SET PROBLEM:
Below are records to repeat exactly. Omit the pictures from the copy.

STORED DATA:

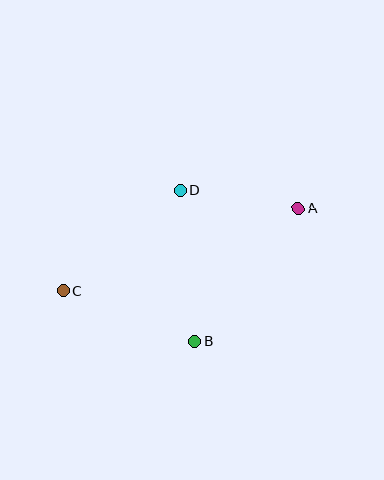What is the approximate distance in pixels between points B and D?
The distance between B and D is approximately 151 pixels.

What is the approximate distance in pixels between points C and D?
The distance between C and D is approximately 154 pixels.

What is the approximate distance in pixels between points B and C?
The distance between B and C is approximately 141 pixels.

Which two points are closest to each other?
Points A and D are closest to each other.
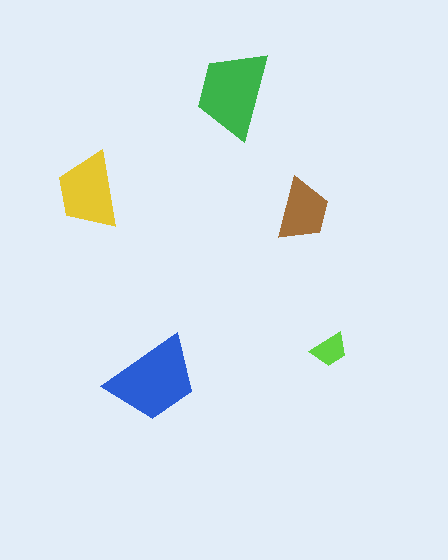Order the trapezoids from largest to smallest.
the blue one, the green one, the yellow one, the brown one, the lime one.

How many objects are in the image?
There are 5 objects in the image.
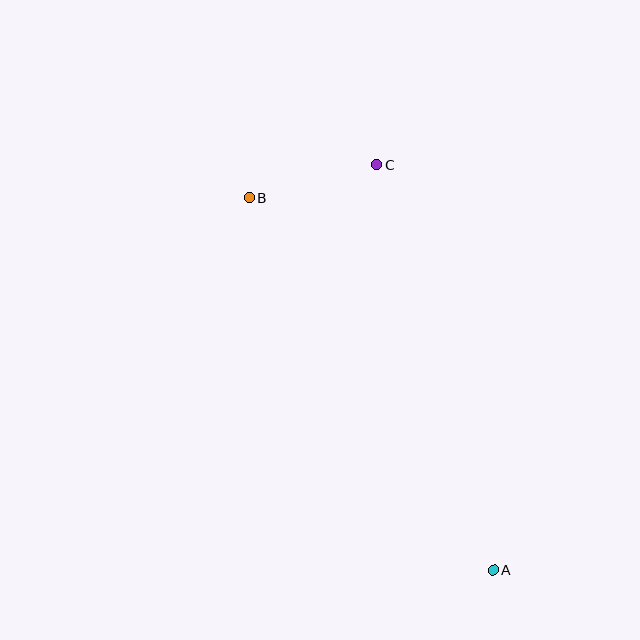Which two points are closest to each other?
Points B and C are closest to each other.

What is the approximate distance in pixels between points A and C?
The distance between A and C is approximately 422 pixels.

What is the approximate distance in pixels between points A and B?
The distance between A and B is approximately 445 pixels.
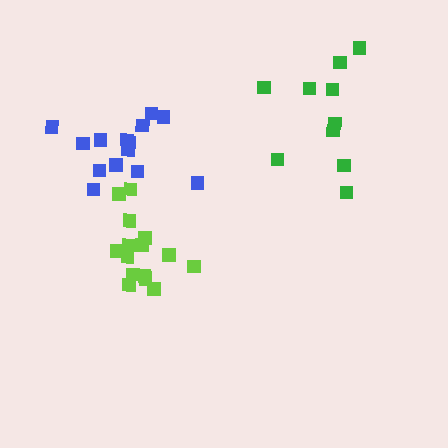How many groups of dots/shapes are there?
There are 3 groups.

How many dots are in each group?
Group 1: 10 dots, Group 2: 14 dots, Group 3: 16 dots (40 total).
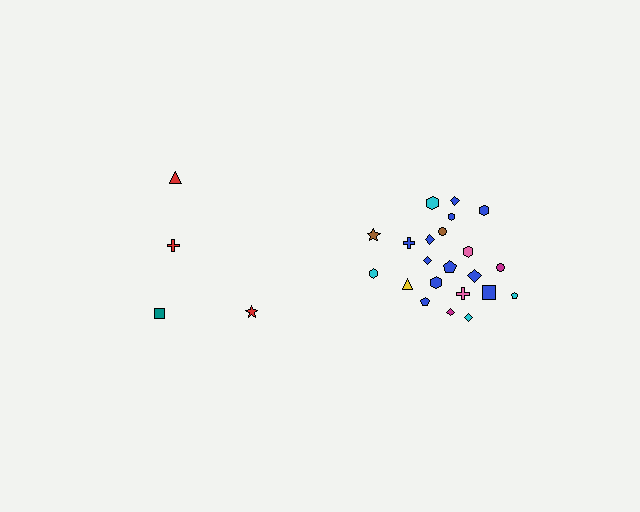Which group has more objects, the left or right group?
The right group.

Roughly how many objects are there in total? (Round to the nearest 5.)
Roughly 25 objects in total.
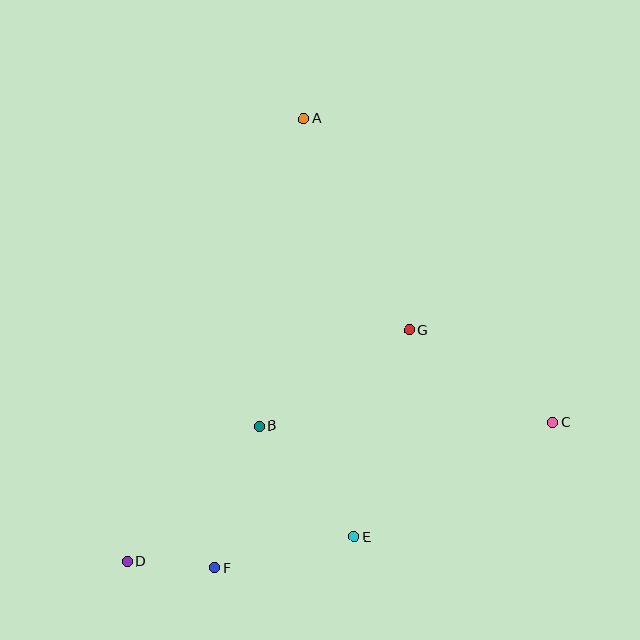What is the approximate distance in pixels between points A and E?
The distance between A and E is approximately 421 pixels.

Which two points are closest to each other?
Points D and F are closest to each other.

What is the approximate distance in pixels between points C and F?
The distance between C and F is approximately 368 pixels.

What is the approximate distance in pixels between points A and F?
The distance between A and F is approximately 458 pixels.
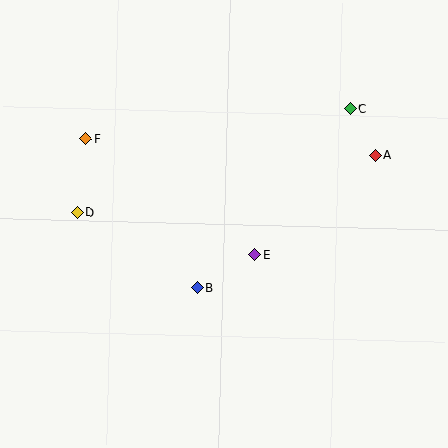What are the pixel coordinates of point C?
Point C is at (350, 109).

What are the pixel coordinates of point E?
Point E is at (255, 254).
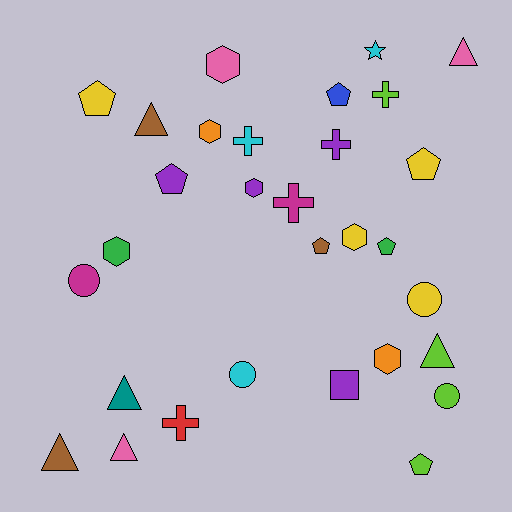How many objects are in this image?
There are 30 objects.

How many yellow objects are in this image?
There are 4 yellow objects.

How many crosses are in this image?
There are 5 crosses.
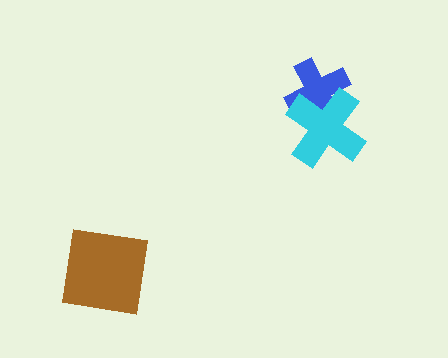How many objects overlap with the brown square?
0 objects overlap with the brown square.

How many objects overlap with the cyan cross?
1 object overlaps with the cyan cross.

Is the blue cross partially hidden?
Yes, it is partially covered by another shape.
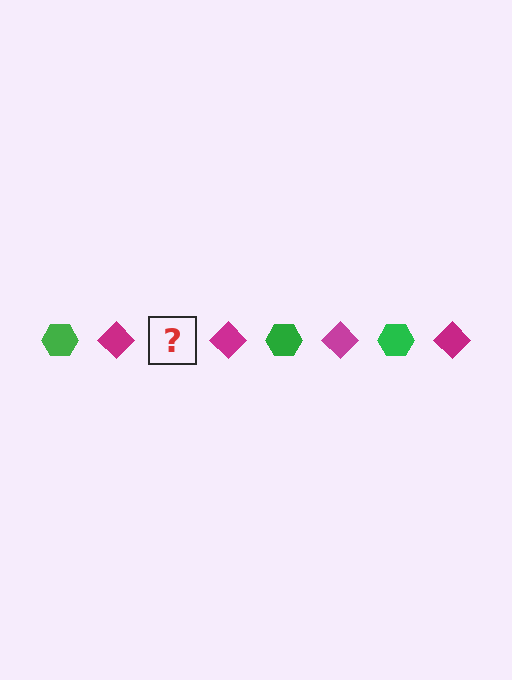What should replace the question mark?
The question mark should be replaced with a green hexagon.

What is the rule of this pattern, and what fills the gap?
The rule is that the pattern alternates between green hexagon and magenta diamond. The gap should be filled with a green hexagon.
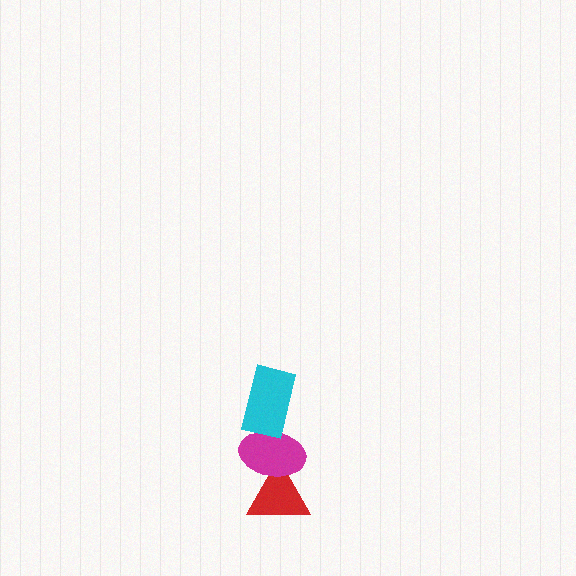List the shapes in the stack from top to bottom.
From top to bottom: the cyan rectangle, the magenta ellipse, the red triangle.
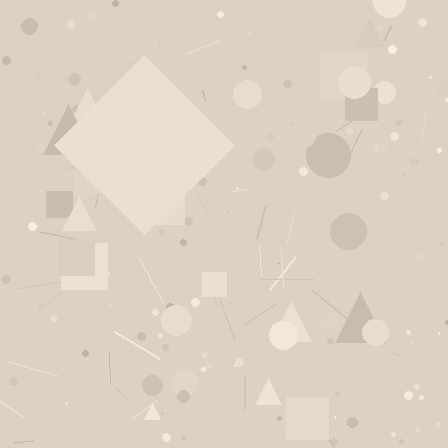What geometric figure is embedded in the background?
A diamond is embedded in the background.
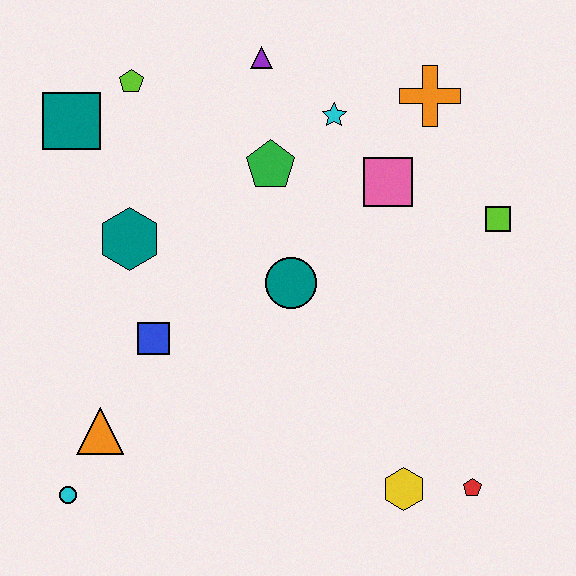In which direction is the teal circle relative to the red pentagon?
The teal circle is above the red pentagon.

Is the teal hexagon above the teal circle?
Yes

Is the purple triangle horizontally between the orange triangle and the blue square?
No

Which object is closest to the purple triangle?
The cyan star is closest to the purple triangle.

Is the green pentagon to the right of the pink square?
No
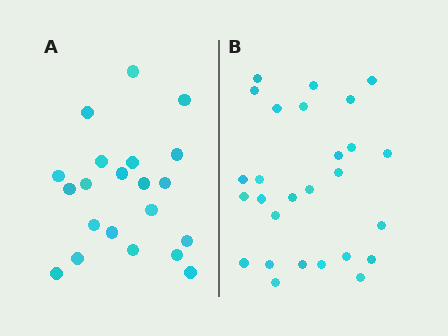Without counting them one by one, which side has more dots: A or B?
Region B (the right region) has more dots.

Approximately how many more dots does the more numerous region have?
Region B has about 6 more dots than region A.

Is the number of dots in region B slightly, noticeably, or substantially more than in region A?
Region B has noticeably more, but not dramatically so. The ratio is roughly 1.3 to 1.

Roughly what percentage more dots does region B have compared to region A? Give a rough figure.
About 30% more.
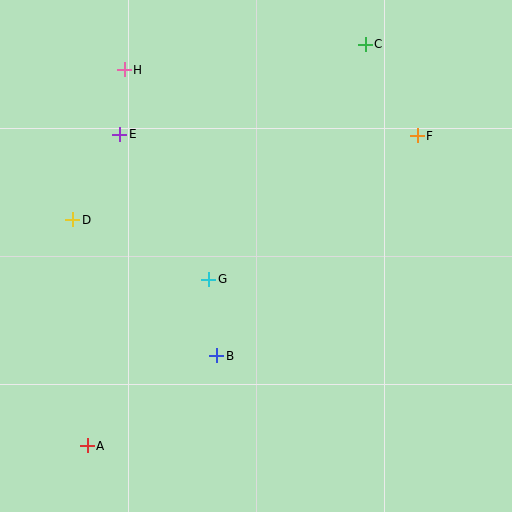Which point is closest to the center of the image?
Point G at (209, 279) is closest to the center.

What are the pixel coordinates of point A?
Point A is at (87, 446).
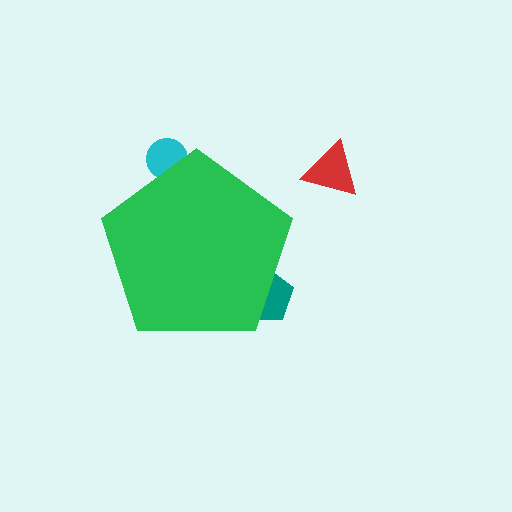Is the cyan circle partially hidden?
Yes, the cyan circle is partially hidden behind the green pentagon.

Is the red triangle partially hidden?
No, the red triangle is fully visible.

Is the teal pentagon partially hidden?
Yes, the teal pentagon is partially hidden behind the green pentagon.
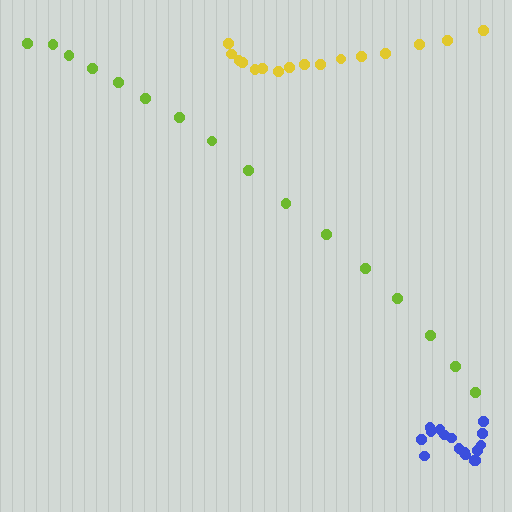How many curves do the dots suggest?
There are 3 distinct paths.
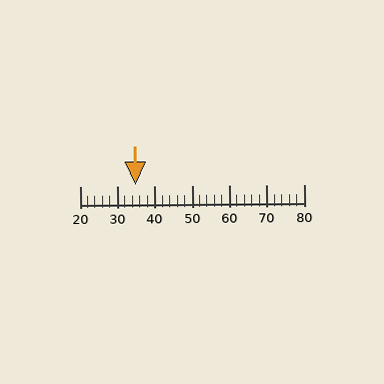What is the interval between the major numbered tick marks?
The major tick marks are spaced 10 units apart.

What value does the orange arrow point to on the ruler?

THE SOLUTION:
What is the approximate distance in pixels between points B and D?
The distance between B and D is approximately 151 pixels.

What is the approximate distance in pixels between points C and D?
The distance between C and D is approximately 154 pixels.

What is the approximate distance in pixels between points B and C?
The distance between B and C is approximately 141 pixels.

Which two points are closest to each other?
Points A and D are closest to each other.
Order the trapezoids from largest to smallest.
the blue one, the green one, the yellow one, the brown one, the lime one.

How many objects are in the image?
There are 5 objects in the image.
Which two points are closest to each other?
Points B and C are closest to each other.

What is the approximate distance in pixels between points A and C?
The distance between A and C is approximately 422 pixels.

What is the approximate distance in pixels between points A and B?
The distance between A and B is approximately 445 pixels.
How many groups of dots/shapes are there?
There are 3 groups.

How many dots are in each group?
Group 1: 10 dots, Group 2: 14 dots, Group 3: 16 dots (40 total).
Which group has more objects, the left or right group?
The right group.

Roughly how many objects are there in total? (Round to the nearest 5.)
Roughly 25 objects in total.
What is the approximate distance in pixels between points A and E?
The distance between A and E is approximately 421 pixels.

Which two points are closest to each other?
Points D and F are closest to each other.

What is the approximate distance in pixels between points C and F?
The distance between C and F is approximately 368 pixels.

What is the approximate distance in pixels between points A and F?
The distance between A and F is approximately 458 pixels.
What are the pixel coordinates of point C?
Point C is at (350, 109).

What are the pixel coordinates of point E?
Point E is at (255, 254).
How many objects are in this image?
There are 30 objects.

How many yellow objects are in this image?
There are 4 yellow objects.

How many crosses are in this image?
There are 5 crosses.
How many objects overlap with the brown square?
0 objects overlap with the brown square.

How many objects overlap with the cyan cross?
1 object overlaps with the cyan cross.

Is the blue cross partially hidden?
Yes, it is partially covered by another shape.
What should replace the question mark?
The question mark should be replaced with a green hexagon.

What is the rule of this pattern, and what fills the gap?
The rule is that the pattern alternates between green hexagon and magenta diamond. The gap should be filled with a green hexagon.
List the shapes in the stack from top to bottom.
From top to bottom: the cyan rectangle, the magenta ellipse, the red triangle.
What geometric figure is embedded in the background?
A diamond is embedded in the background.
In which direction is the teal circle relative to the red pentagon?
The teal circle is above the red pentagon.

Is the teal hexagon above the teal circle?
Yes

Is the purple triangle horizontally between the orange triangle and the blue square?
No

Which object is closest to the purple triangle?
The cyan star is closest to the purple triangle.

Is the green pentagon to the right of the pink square?
No
Without counting them one by one, which side has more dots: A or B?
Region B (the right region) has more dots.

Approximately how many more dots does the more numerous region have?
Region B has about 6 more dots than region A.

Is the number of dots in region B slightly, noticeably, or substantially more than in region A?
Region B has noticeably more, but not dramatically so. The ratio is roughly 1.3 to 1.

Roughly what percentage more dots does region B have compared to region A? Give a rough figure.
About 30% more.
Which point is closest to the center of the image?
Point G at (209, 279) is closest to the center.

What are the pixel coordinates of point A?
Point A is at (87, 446).
Is the cyan circle partially hidden?
Yes, the cyan circle is partially hidden behind the green pentagon.

Is the red triangle partially hidden?
No, the red triangle is fully visible.

Is the teal pentagon partially hidden?
Yes, the teal pentagon is partially hidden behind the green pentagon.
How many curves do the dots suggest?
There are 3 distinct paths.
What is the interval between the major numbered tick marks?
The major tick marks are spaced 10 units apart.

What value does the orange arrow point to on the ruler?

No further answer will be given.